Required task >> Repeat each entry exactly and drop the pictures.

===== Rows =====

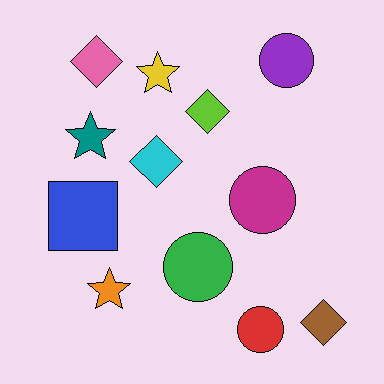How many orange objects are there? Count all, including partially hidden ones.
There is 1 orange object.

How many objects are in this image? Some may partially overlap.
There are 12 objects.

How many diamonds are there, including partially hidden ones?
There are 4 diamonds.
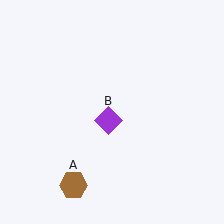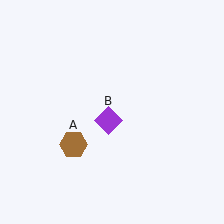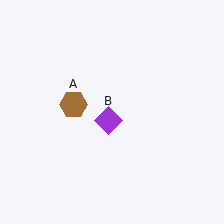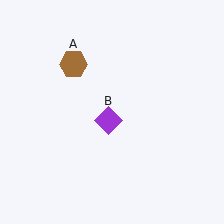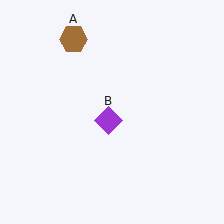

=====

Response to this exercise >>
How many orange objects are there? Count all, including partially hidden ones.
There is 1 orange object.

How many objects are in this image? Some may partially overlap.
There are 12 objects.

How many diamonds are there, including partially hidden ones?
There are 4 diamonds.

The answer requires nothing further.